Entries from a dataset
....

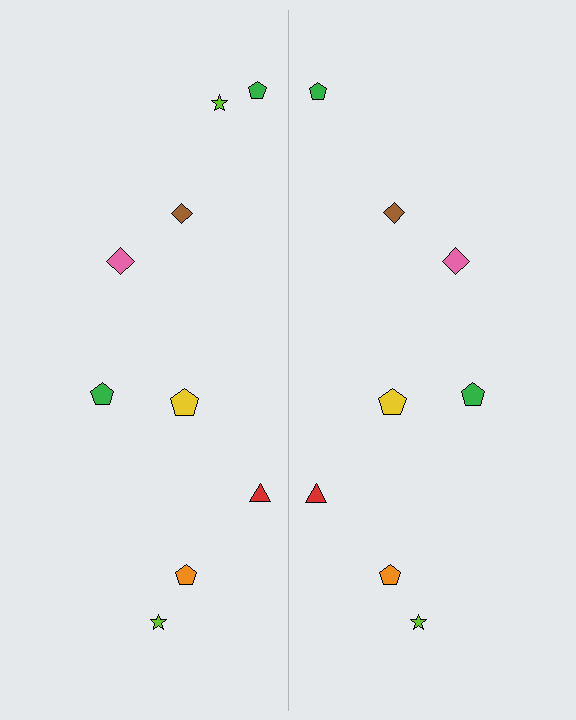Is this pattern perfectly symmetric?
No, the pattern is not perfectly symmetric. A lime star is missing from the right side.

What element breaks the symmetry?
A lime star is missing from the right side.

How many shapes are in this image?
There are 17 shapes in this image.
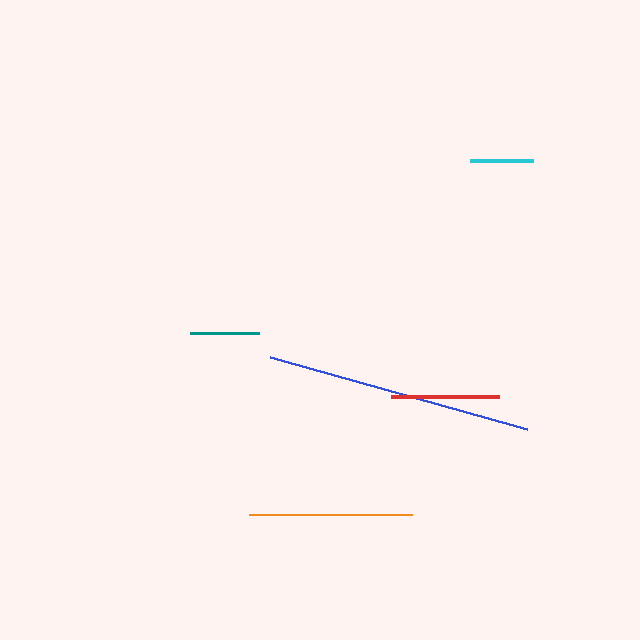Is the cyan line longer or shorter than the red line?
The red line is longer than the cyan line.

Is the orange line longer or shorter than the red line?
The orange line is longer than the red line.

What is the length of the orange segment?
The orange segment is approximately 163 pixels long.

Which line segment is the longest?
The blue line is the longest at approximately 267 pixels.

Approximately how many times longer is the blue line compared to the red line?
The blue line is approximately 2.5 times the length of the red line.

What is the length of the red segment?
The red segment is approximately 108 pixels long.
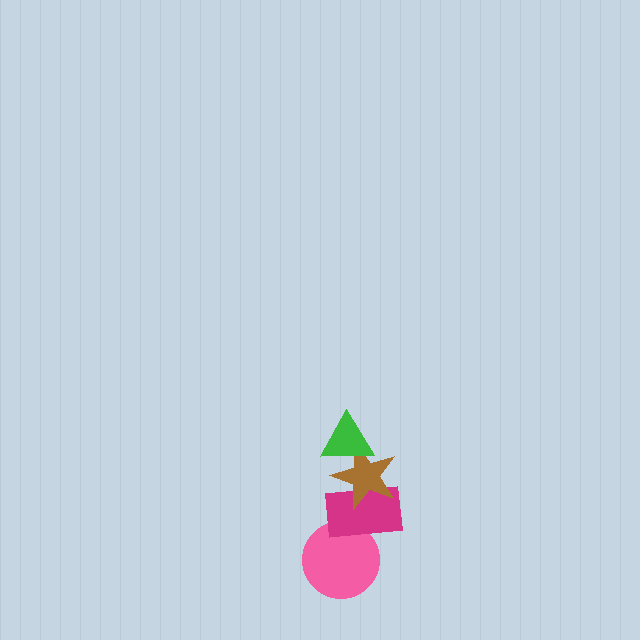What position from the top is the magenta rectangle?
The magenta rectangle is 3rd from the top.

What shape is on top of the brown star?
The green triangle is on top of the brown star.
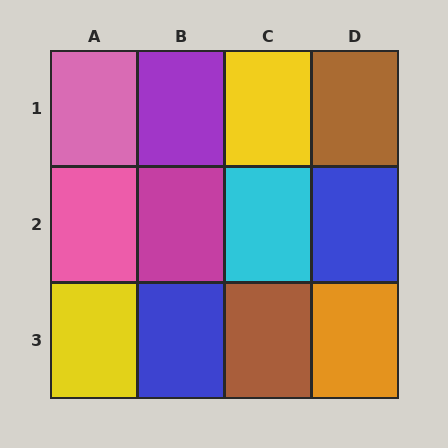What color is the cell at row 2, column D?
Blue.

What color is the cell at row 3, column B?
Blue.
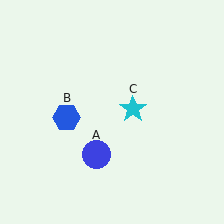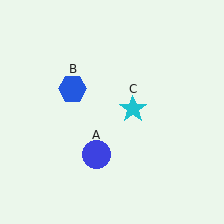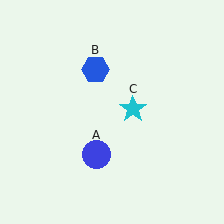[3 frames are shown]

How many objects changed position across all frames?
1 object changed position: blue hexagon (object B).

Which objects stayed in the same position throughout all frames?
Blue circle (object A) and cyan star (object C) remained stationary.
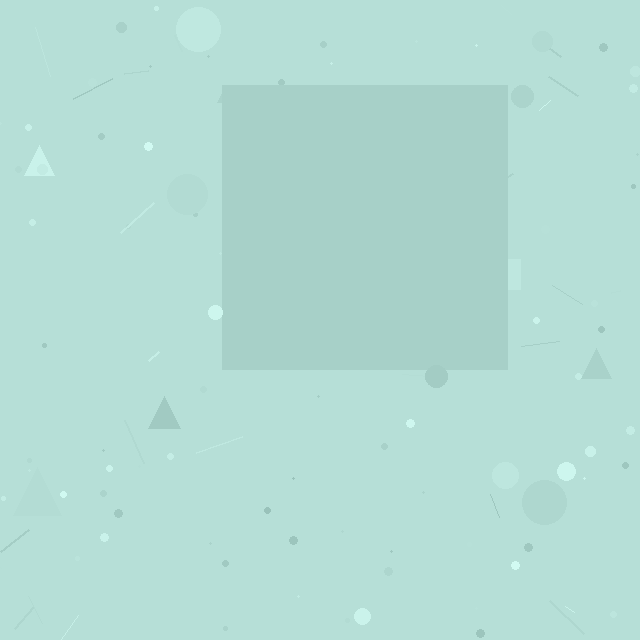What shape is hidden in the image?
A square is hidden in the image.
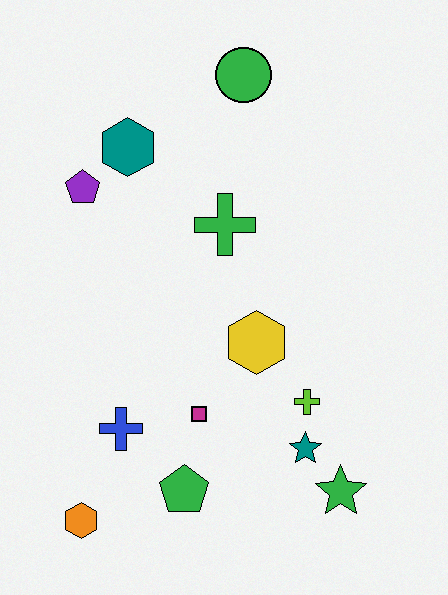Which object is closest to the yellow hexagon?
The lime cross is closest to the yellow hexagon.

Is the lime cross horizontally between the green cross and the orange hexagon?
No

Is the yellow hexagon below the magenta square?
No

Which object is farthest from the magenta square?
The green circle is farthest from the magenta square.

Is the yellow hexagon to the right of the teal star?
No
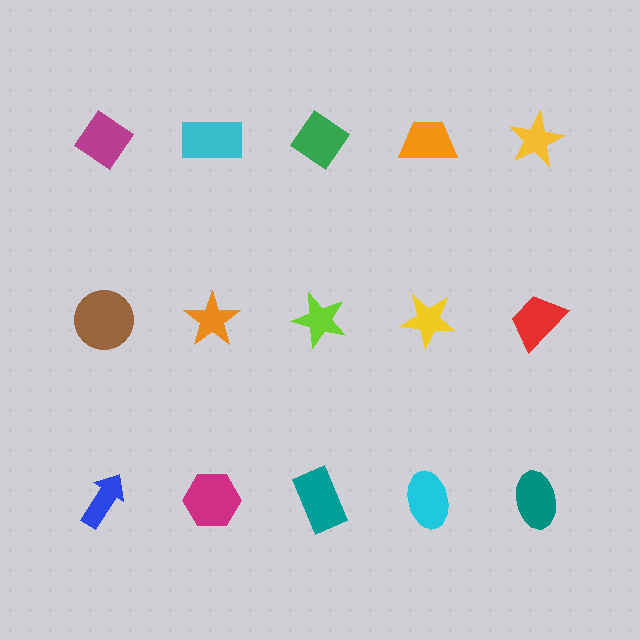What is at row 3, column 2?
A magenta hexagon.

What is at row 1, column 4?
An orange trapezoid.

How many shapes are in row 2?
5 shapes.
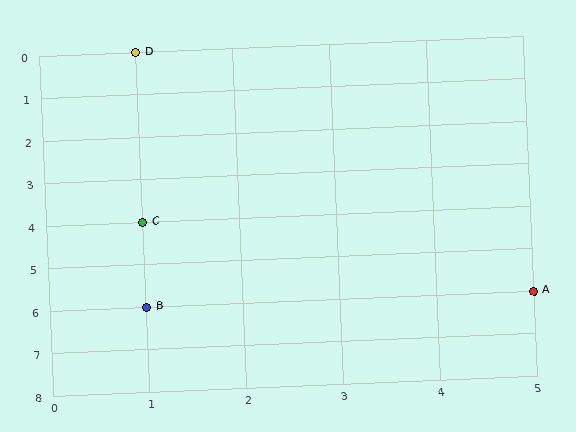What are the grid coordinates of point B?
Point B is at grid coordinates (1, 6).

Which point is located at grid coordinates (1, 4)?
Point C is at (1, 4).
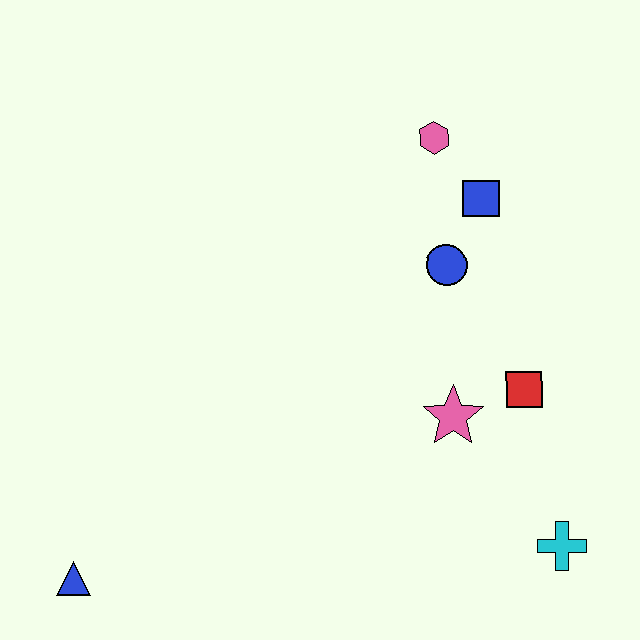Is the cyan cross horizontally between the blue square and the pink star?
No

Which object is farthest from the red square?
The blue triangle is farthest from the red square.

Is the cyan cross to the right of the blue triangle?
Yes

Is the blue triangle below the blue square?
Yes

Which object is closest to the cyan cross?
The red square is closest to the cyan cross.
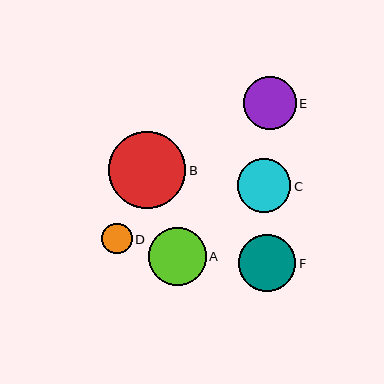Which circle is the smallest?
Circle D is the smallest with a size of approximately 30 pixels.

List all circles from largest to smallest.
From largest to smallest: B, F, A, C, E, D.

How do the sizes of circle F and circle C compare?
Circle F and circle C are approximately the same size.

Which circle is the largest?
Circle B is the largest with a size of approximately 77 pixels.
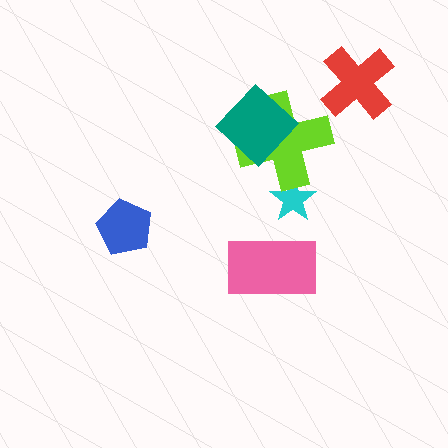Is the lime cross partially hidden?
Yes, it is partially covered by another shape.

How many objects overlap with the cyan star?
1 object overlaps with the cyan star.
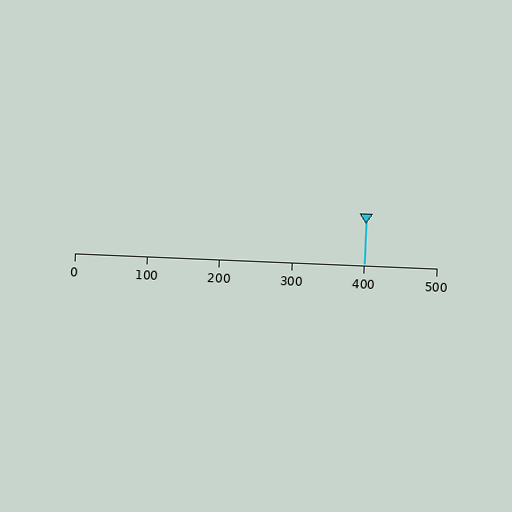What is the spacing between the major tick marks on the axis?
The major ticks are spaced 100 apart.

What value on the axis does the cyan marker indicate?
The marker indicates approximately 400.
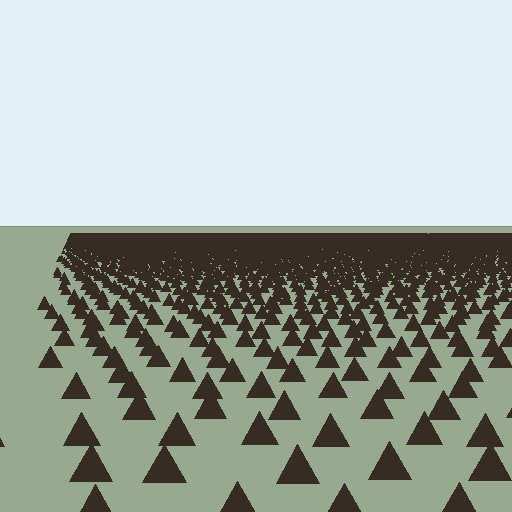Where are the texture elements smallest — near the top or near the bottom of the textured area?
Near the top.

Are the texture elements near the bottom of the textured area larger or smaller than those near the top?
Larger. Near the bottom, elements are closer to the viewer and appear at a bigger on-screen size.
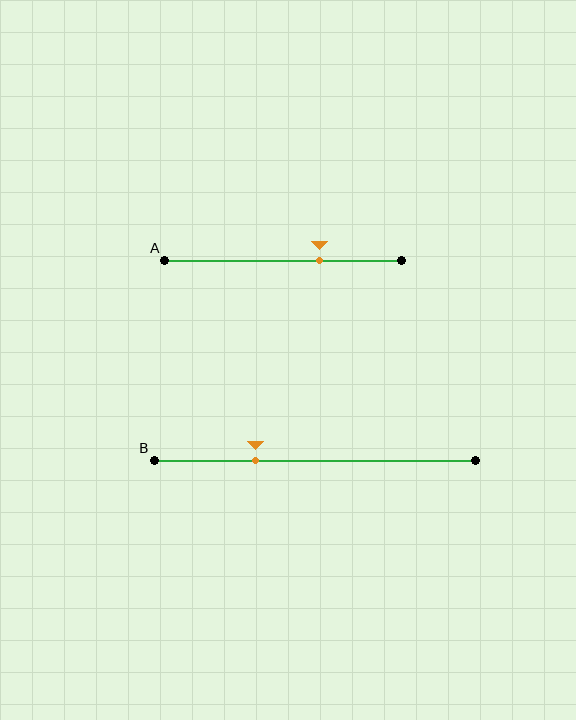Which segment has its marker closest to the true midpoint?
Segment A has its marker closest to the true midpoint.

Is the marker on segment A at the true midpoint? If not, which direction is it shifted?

....

### Work instructions
Repeat each record exactly, with the pictures left out.

### Task result
Is this pattern perfectly symmetric?
No, the pattern is not perfectly symmetric. A lime star is missing from the right side.

What element breaks the symmetry?
A lime star is missing from the right side.

How many shapes are in this image?
There are 17 shapes in this image.
Is the cyan line longer or shorter than the red line?
The red line is longer than the cyan line.

Is the orange line longer or shorter than the red line?
The orange line is longer than the red line.

What is the length of the orange segment?
The orange segment is approximately 163 pixels long.

Which line segment is the longest?
The blue line is the longest at approximately 267 pixels.

Approximately how many times longer is the blue line compared to the red line?
The blue line is approximately 2.5 times the length of the red line.

What is the length of the red segment?
The red segment is approximately 108 pixels long.
What position from the top is the magenta rectangle?
The magenta rectangle is 3rd from the top.

What shape is on top of the brown star?
The green triangle is on top of the brown star.
What color is the cell at row 2, column D?
Blue.

What color is the cell at row 3, column B?
Blue.
[3 frames are shown]

How many objects changed position across all frames?
1 object changed position: blue hexagon (object B).

Which objects stayed in the same position throughout all frames?
Blue circle (object A) and cyan star (object C) remained stationary.
What shape is hidden in the image?
A square is hidden in the image.
Which object is closest to the yellow hexagon?
The lime cross is closest to the yellow hexagon.

Is the lime cross horizontally between the green cross and the orange hexagon?
No

Is the yellow hexagon below the magenta square?
No

Which object is farthest from the magenta square?
The green circle is farthest from the magenta square.

Is the yellow hexagon to the right of the teal star?
No
What is at row 3, column 2?
A magenta hexagon.

What is at row 1, column 4?
An orange trapezoid.

How many shapes are in row 2?
5 shapes.
What are the grid coordinates of point B?
Point B is at grid coordinates (1, 6).

Which point is located at grid coordinates (1, 4)?
Point C is at (1, 4).
Is the cyan cross horizontally between the blue square and the pink star?
No

Which object is farthest from the red square?
The blue triangle is farthest from the red square.

Is the cyan cross to the right of the blue triangle?
Yes

Is the blue triangle below the blue square?
Yes

Which object is closest to the cyan cross?
The red square is closest to the cyan cross.
Which circle is the smallest?
Circle D is the smallest with a size of approximately 30 pixels.

List all circles from largest to smallest.
From largest to smallest: B, F, A, C, E, D.

How do the sizes of circle F and circle C compare?
Circle F and circle C are approximately the same size.

Which circle is the largest?
Circle B is the largest with a size of approximately 77 pixels.
Is the lime cross partially hidden?
Yes, it is partially covered by another shape.

How many objects overlap with the cyan star?
1 object overlaps with the cyan star.
What is the spacing between the major tick marks on the axis?
The major ticks are spaced 100 apart.

What value on the axis does the cyan marker indicate?
The marker indicates approximately 400.
Where are the texture elements smallest — near the top or near the bottom of the textured area?
Near the top.

Are the texture elements near the bottom of the textured area larger or smaller than those near the top?
Larger. Near the bottom, elements are closer to the viewer and appear at a bigger on-screen size.
Which segment has its marker closest to the true midpoint?
Segment A has its marker closest to the true midpoint.

Is the marker on segment A at the true midpoint? If not, which direction is it shifted?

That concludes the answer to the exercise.